Goal -> Write out every entry, unchanged. Skip any picture.

>> begin

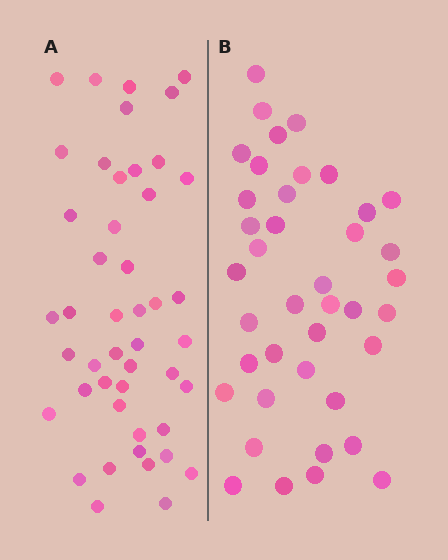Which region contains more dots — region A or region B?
Region A (the left region) has more dots.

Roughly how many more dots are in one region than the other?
Region A has about 6 more dots than region B.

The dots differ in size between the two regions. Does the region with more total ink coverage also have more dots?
No. Region B has more total ink coverage because its dots are larger, but region A actually contains more individual dots. Total area can be misleading — the number of items is what matters here.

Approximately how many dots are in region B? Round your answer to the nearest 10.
About 40 dots.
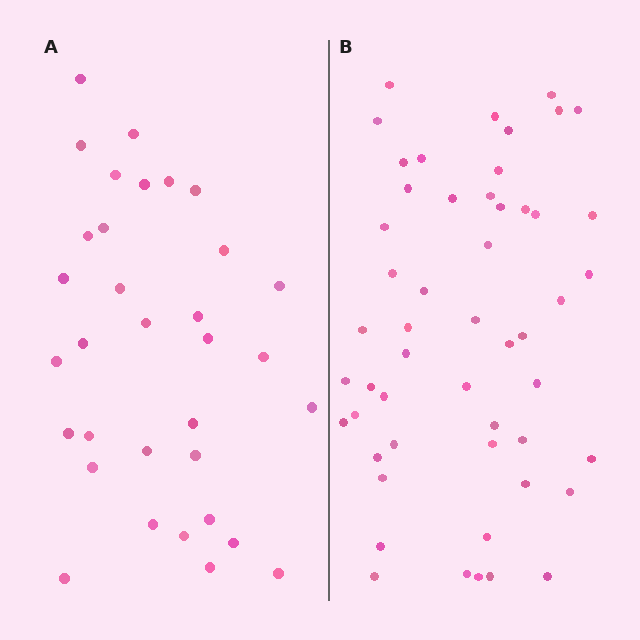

>> end

Task response ->
Which region contains more dots — region A or region B?
Region A (the left region) has more dots.

Roughly how many more dots are in one region than the other?
Region A has about 6 more dots than region B.

The dots differ in size between the two regions. Does the region with more total ink coverage also have more dots?
No. Region B has more total ink coverage because its dots are larger, but region A actually contains more individual dots. Total area can be misleading — the number of items is what matters here.

Approximately how many dots are in region B? Round your answer to the nearest 10.
About 40 dots.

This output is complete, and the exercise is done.